■ TASK INSTRUCTIONS: Repeat, exactly and only, the lines from the one containing "How many differences" to the last line, inclusive; do not repeat the pictures.

■ RECORDS FOR THE TASK:
»»

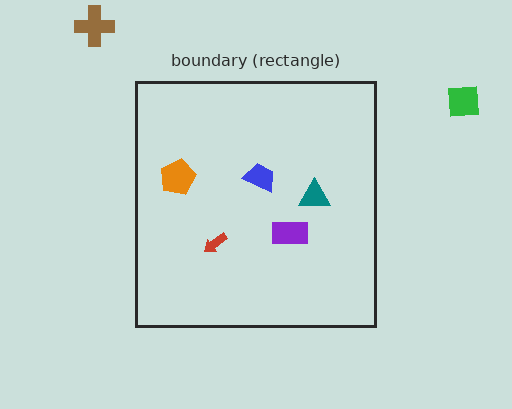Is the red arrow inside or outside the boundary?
Inside.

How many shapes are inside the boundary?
5 inside, 2 outside.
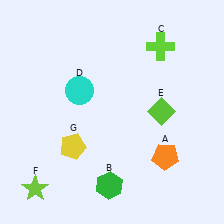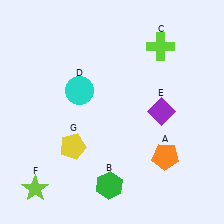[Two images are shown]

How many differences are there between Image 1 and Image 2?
There is 1 difference between the two images.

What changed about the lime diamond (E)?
In Image 1, E is lime. In Image 2, it changed to purple.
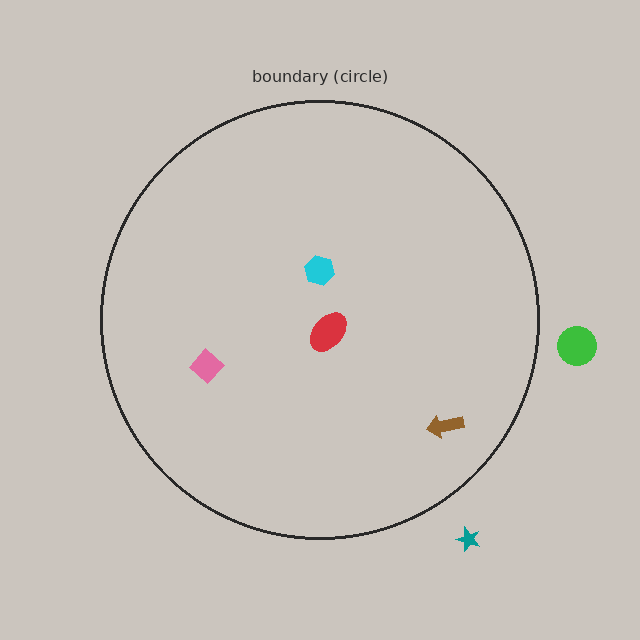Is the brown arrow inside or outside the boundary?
Inside.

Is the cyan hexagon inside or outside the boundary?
Inside.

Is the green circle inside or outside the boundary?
Outside.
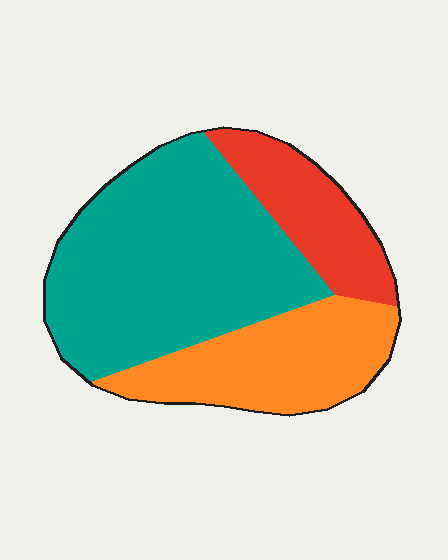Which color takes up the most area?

««

■ OUTPUT OF THE TASK:
How many differences are there between Image 1 and Image 2?
There is 1 difference between the two images.

What changed about the lime diamond (E)?
In Image 1, E is lime. In Image 2, it changed to purple.
Is the brown arrow inside or outside the boundary?
Inside.

Is the cyan hexagon inside or outside the boundary?
Inside.

Is the green circle inside or outside the boundary?
Outside.
Which color takes up the most area?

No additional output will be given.